[Source records]
▼

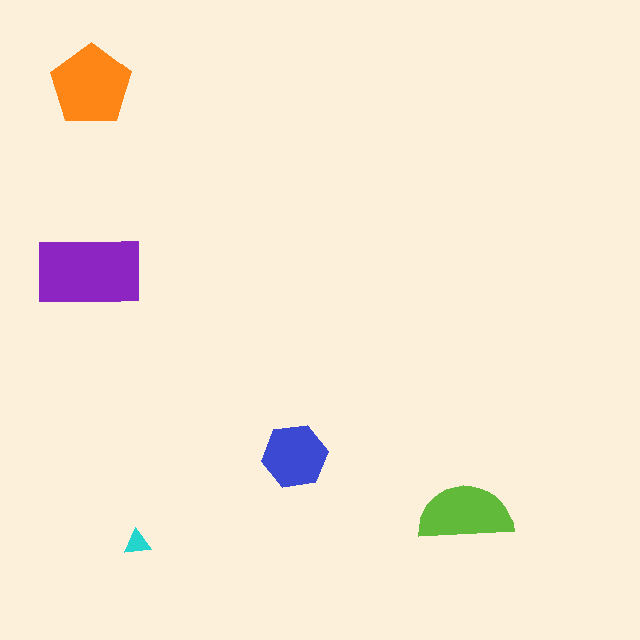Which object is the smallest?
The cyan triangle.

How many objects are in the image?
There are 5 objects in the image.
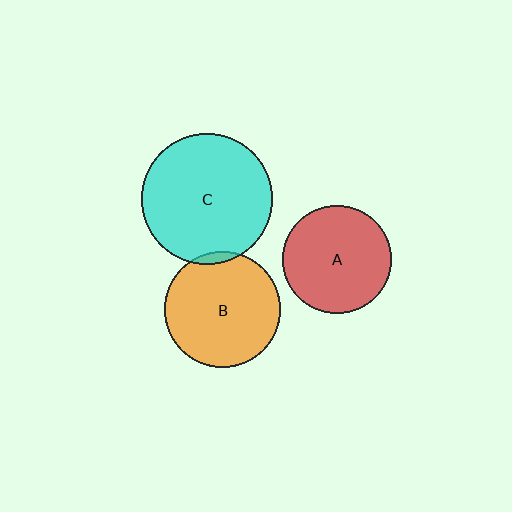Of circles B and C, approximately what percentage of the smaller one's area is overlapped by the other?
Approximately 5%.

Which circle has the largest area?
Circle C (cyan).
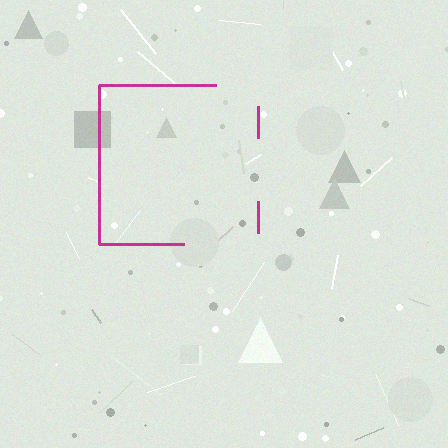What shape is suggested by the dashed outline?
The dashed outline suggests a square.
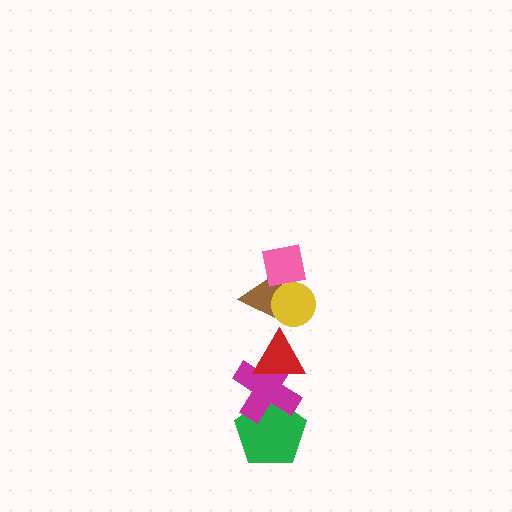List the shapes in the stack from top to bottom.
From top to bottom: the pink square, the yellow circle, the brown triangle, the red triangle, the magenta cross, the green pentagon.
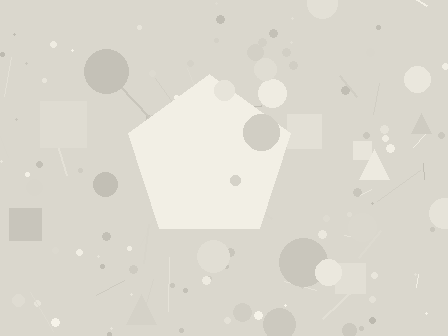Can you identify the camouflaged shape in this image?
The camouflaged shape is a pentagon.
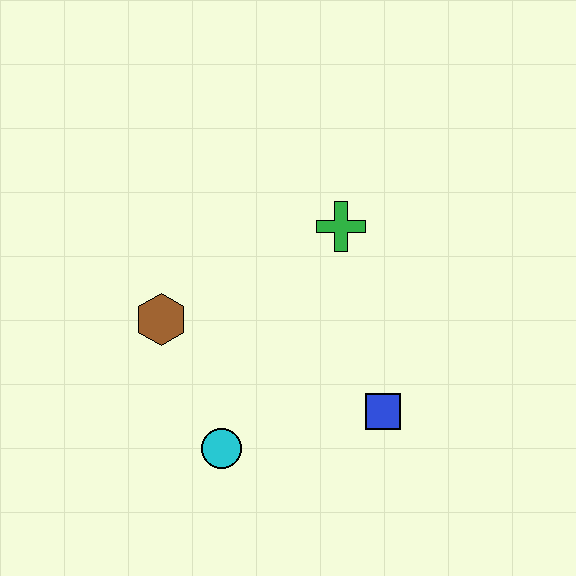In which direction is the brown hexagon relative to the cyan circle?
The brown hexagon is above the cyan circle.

▲
▼

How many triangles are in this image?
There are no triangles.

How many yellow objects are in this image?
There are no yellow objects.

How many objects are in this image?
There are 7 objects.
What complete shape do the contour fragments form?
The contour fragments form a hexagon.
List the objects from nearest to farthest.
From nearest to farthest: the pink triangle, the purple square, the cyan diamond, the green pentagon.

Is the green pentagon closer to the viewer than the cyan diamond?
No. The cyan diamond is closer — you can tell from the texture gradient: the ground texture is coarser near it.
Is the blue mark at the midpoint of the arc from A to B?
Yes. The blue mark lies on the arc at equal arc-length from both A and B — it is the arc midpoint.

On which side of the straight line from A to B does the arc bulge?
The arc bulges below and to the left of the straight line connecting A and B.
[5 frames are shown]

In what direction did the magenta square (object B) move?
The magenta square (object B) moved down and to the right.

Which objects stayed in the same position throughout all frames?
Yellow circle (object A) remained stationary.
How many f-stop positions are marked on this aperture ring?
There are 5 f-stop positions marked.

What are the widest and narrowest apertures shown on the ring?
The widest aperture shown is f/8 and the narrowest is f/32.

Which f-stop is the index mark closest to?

▲

Produce only the lines from the line containing "[5 frames are shown]" through the line containing "Which f-stop is the index mark closest to?", inclusive of both, exactly as they stand in the entries above.

**SOLUTION TO THE EXERCISE**
[5 frames are shown]

In what direction did the magenta square (object B) move?
The magenta square (object B) moved down and to the right.

Which objects stayed in the same position throughout all frames?
Yellow circle (object A) remained stationary.
How many f-stop positions are marked on this aperture ring?
There are 5 f-stop positions marked.

What are the widest and narrowest apertures shown on the ring?
The widest aperture shown is f/8 and the narrowest is f/32.

Which f-stop is the index mark closest to?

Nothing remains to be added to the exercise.